What is being asked: Everything from the line with "Does this pattern have rotational symmetry?" through the line with "What shapes are in the top region?" should be repeated exactly, both of those lines included, and nothing else.

Stored records:
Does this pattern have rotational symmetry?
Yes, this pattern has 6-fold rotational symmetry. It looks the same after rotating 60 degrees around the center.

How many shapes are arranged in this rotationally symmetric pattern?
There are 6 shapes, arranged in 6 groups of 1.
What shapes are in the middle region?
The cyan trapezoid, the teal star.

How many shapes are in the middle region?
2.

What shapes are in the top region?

--

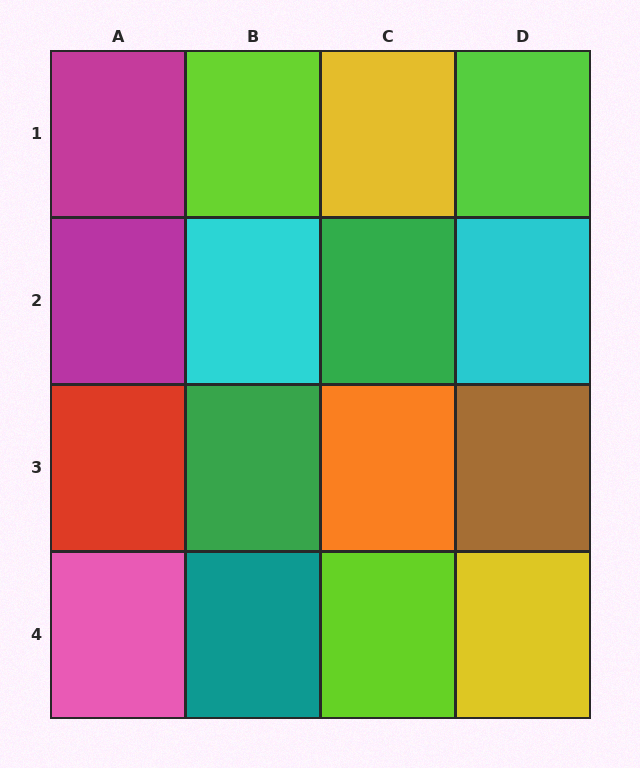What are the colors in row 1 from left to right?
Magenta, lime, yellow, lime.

---

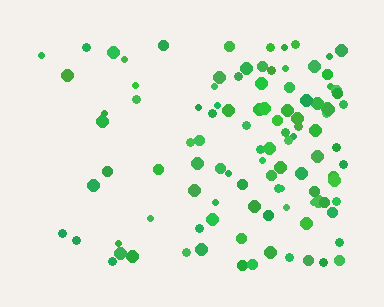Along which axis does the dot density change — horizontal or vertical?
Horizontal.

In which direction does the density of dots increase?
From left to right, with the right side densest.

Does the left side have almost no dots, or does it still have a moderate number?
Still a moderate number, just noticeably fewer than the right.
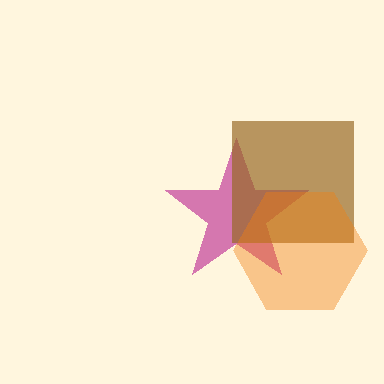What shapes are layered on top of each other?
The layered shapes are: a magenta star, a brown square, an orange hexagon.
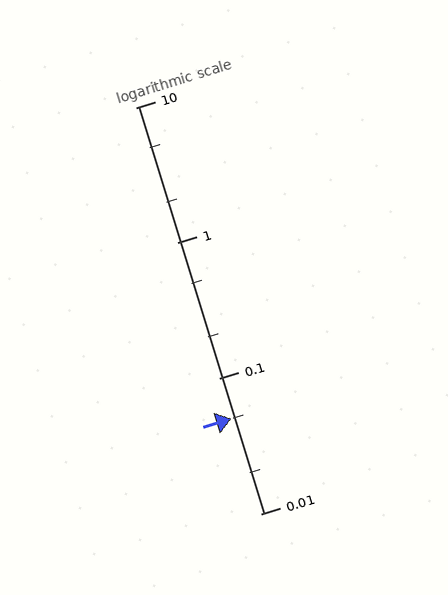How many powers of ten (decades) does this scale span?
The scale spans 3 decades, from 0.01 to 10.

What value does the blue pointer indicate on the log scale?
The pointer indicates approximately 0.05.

Response for this exercise:
Does this pattern have rotational symmetry?
Yes, this pattern has 6-fold rotational symmetry. It looks the same after rotating 60 degrees around the center.

How many shapes are arranged in this rotationally symmetric pattern?
There are 6 shapes, arranged in 6 groups of 1.
What shapes are in the middle region?
The cyan trapezoid, the teal star.

How many shapes are in the middle region?
2.

What shapes are in the top region?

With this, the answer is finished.